» Exercise material:
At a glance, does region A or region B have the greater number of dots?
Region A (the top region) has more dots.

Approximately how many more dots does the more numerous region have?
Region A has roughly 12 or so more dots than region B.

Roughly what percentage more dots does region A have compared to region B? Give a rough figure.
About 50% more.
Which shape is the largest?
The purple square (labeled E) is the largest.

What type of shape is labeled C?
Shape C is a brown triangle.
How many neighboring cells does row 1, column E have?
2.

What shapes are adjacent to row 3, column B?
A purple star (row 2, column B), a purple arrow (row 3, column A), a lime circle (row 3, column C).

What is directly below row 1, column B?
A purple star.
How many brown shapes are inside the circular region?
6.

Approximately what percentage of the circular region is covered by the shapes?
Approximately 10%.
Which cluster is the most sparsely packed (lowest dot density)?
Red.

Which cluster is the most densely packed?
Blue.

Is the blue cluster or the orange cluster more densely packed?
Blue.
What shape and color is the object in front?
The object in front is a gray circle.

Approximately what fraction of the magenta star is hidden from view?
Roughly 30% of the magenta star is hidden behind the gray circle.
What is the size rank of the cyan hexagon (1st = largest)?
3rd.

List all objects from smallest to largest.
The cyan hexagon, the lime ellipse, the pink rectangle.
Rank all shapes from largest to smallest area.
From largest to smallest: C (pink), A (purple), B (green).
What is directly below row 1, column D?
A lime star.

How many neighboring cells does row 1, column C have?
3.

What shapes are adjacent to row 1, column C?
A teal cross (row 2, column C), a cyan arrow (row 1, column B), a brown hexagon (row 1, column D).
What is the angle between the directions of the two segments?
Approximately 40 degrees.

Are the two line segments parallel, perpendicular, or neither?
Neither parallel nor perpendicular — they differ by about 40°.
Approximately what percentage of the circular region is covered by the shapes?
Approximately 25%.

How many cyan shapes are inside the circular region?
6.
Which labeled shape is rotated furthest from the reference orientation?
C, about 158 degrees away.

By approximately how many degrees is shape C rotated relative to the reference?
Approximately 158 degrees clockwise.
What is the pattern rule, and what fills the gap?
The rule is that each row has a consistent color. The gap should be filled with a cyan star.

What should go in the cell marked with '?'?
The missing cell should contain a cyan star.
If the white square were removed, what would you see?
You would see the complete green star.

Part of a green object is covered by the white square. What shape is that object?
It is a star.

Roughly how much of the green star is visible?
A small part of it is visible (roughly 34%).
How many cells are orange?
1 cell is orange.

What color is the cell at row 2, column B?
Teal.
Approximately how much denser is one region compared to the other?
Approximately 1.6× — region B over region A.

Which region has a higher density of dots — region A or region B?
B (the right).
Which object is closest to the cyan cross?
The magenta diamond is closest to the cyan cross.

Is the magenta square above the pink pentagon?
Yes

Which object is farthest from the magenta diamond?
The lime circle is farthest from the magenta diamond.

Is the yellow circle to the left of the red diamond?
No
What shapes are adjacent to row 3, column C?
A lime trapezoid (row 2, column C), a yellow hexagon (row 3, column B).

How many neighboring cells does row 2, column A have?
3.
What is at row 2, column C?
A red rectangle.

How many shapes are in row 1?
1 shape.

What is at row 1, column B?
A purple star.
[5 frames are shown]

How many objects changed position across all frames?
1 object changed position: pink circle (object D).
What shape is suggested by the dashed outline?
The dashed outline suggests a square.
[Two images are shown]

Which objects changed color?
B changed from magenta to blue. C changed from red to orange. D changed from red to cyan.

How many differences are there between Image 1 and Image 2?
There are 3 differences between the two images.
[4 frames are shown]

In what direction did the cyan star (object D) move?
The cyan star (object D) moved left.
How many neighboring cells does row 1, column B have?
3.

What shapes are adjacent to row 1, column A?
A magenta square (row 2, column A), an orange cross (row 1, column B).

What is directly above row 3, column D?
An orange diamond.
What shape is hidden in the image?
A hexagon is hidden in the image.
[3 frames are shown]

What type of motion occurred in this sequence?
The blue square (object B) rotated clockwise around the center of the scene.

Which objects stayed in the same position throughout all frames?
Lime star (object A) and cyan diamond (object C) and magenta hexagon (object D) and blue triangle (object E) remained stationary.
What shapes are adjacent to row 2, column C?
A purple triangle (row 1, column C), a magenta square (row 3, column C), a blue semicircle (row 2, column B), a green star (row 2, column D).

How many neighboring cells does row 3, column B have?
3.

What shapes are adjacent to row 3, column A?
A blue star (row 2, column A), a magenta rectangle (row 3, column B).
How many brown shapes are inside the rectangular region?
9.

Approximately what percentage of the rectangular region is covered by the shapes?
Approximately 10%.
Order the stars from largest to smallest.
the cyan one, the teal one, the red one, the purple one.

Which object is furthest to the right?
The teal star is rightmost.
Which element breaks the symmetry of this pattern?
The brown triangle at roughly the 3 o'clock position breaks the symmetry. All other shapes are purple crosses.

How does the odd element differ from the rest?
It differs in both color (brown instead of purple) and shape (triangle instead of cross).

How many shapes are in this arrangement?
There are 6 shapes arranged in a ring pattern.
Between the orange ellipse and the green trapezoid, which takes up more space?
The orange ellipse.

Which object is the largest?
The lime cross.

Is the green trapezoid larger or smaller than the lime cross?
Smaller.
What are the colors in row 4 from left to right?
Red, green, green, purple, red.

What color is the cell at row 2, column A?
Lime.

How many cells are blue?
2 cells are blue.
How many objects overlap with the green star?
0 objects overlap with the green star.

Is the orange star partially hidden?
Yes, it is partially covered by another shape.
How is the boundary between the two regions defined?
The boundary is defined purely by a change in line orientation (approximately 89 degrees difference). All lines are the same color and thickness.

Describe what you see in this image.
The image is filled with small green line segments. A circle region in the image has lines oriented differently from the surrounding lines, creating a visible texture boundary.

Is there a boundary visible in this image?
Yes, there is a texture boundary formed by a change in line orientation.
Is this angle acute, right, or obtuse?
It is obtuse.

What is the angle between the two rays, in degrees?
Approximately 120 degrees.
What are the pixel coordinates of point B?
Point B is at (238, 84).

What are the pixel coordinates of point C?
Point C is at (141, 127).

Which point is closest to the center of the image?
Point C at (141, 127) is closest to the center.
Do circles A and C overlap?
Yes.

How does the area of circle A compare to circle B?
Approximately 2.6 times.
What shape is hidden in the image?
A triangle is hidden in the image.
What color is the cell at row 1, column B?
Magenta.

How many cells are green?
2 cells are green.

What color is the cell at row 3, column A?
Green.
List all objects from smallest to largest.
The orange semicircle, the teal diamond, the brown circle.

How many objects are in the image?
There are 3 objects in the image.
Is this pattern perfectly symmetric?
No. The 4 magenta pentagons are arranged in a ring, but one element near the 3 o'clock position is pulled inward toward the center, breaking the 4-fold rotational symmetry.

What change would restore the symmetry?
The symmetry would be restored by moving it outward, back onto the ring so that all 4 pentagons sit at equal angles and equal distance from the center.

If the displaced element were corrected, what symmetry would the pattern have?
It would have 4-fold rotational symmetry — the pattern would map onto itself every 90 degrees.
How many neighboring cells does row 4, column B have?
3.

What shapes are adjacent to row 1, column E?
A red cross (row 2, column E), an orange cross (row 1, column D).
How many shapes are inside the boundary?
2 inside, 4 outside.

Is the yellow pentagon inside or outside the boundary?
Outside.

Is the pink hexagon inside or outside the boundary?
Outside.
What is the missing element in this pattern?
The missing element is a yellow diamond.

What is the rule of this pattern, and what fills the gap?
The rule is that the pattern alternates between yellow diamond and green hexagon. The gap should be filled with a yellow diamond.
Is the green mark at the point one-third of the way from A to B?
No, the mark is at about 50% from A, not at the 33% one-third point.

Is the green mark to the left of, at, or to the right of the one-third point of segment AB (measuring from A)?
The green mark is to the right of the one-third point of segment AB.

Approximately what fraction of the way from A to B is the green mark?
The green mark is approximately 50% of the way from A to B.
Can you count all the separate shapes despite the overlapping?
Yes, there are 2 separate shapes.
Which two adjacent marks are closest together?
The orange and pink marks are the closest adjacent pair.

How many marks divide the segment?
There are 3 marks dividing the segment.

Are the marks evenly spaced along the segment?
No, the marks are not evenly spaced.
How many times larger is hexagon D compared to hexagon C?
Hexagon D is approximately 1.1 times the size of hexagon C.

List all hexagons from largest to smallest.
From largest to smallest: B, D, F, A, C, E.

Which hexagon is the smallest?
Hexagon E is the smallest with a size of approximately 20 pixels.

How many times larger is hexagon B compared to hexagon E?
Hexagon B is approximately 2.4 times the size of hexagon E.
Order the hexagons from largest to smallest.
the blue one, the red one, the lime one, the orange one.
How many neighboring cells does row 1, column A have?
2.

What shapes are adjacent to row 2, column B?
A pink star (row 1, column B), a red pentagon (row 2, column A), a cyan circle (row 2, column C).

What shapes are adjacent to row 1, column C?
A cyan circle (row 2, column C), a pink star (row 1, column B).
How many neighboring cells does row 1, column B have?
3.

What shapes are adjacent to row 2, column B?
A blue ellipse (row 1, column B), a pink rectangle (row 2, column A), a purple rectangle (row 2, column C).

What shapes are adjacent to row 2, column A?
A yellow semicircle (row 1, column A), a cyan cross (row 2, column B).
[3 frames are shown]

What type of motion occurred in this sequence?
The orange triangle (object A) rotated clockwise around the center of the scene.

» Exercise requirements: List the lines of the entries that include "shown".

» Result:
[5 frames are shown]
[Two images are shown]
[4 frames are shown]
[3 frames are shown]
[3 frames are shown]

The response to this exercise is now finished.